## start DATA SUPPLIED

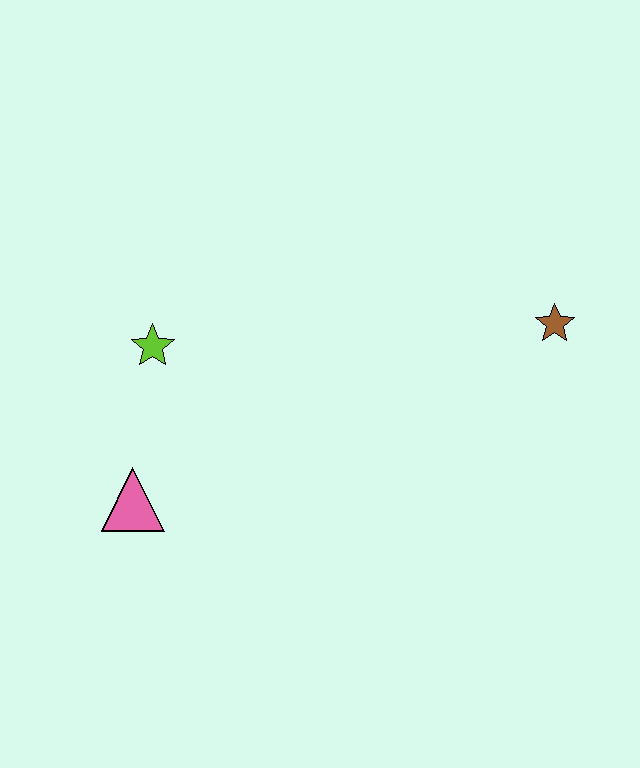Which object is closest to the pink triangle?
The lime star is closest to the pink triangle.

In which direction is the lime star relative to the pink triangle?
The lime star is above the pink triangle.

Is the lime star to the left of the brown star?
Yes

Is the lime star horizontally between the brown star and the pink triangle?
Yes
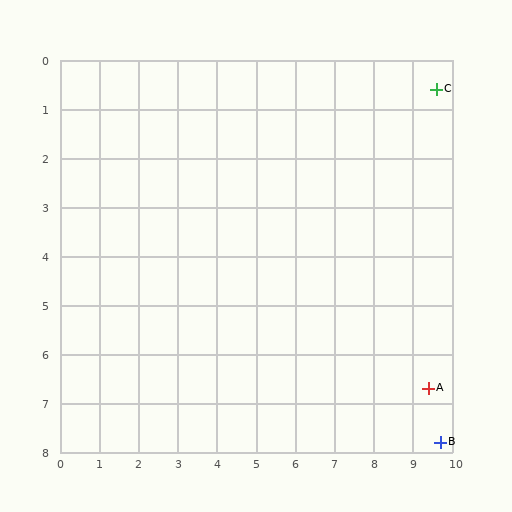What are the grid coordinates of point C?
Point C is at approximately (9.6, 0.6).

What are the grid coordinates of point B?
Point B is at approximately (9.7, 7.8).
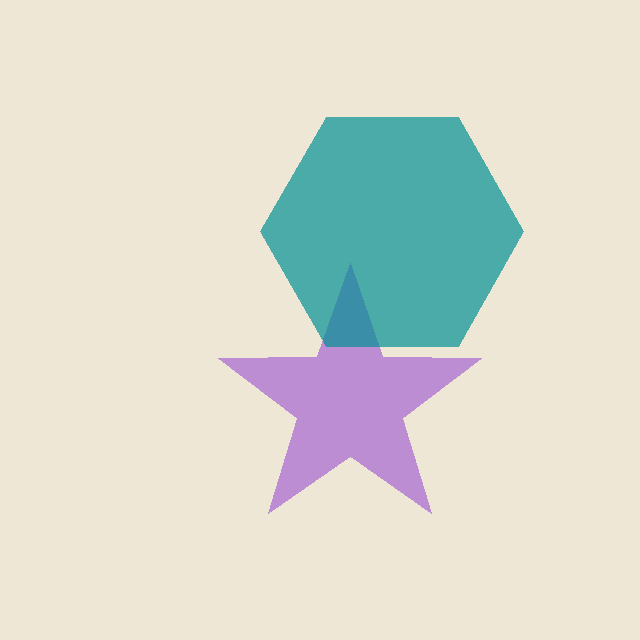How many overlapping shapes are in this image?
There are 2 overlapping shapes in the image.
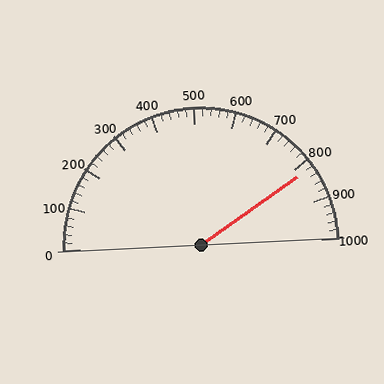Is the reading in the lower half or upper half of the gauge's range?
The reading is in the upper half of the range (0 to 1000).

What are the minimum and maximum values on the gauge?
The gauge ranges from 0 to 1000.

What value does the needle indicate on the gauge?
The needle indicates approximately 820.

## end DATA SUPPLIED
## start DATA SUPPLIED

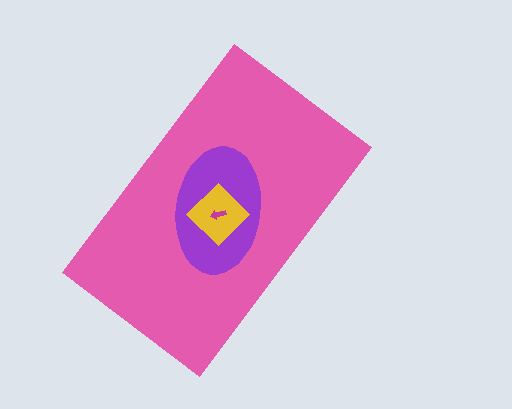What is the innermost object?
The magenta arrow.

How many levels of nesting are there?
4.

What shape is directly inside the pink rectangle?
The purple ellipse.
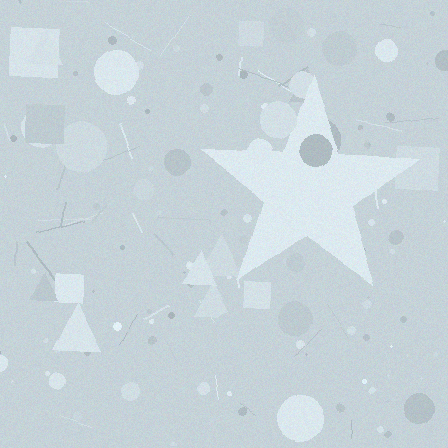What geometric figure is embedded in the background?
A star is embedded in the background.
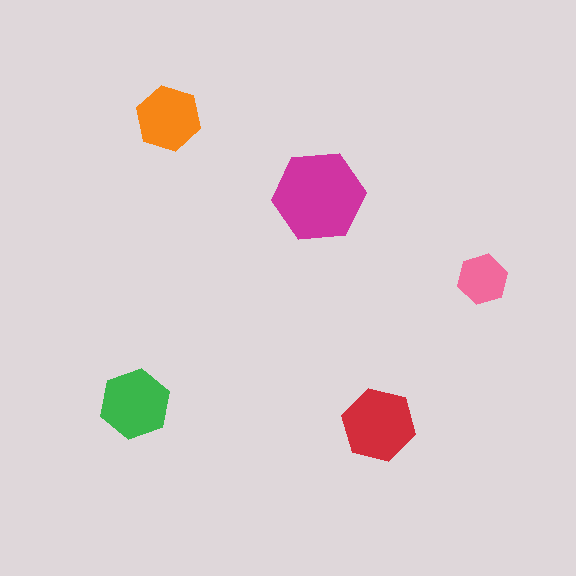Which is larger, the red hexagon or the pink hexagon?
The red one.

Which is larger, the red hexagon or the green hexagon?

## end DATA SUPPLIED

WRITTEN PROBLEM: Skip all pictures and retype only the stretch from the line that holds "What is the innermost object?" through the line that holds "Which is larger, the red hexagon or the green", exactly as written.

EXERCISE ANSWER:
What is the innermost object?
The magenta arrow.

How many levels of nesting are there?
4.

What shape is directly inside the pink rectangle?
The purple ellipse.
What geometric figure is embedded in the background?
A star is embedded in the background.
Which is larger, the red hexagon or the pink hexagon?
The red one.

Which is larger, the red hexagon or the green hexagon?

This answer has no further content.